TASK STATEMENT: Begin with the line holding "How many yellow crosses are there?", end with the line holding "How many objects are in the image?", and repeat every line in between exactly, without pictures.

═════ SUPPLIED RECORDS ═════

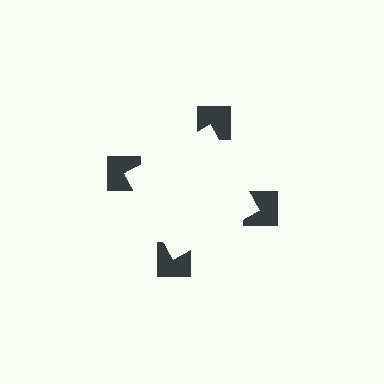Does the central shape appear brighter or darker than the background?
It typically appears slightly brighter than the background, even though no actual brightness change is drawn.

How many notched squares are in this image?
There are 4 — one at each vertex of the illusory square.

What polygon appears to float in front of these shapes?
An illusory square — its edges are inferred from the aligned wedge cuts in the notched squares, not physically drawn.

═════
═════ SUPPLIED RECORDS ═════

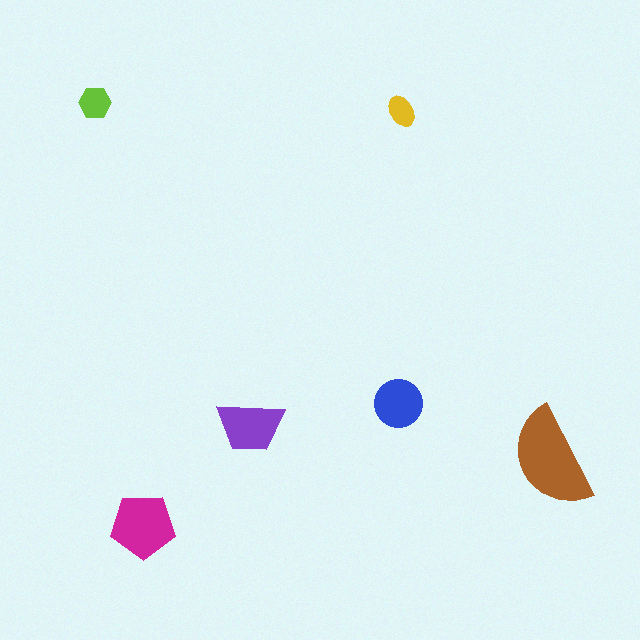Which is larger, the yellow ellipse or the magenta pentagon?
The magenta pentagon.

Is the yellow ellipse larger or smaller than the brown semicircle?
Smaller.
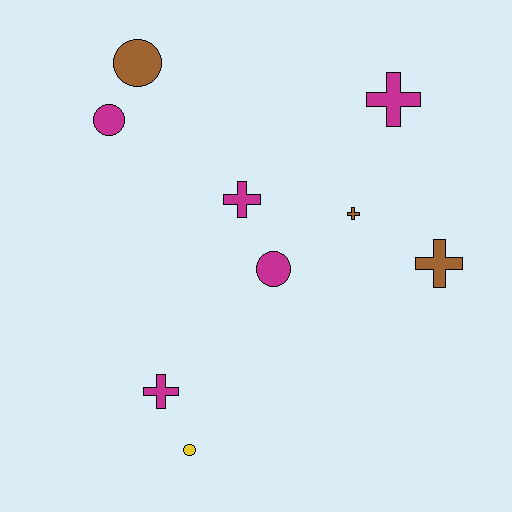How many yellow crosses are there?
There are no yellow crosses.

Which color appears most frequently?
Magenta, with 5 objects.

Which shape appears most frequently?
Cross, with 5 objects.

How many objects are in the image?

═════

WRITTEN ANSWER:
How many yellow crosses are there?
There are no yellow crosses.

Which color appears most frequently?
Magenta, with 5 objects.

Which shape appears most frequently?
Cross, with 5 objects.

How many objects are in the image?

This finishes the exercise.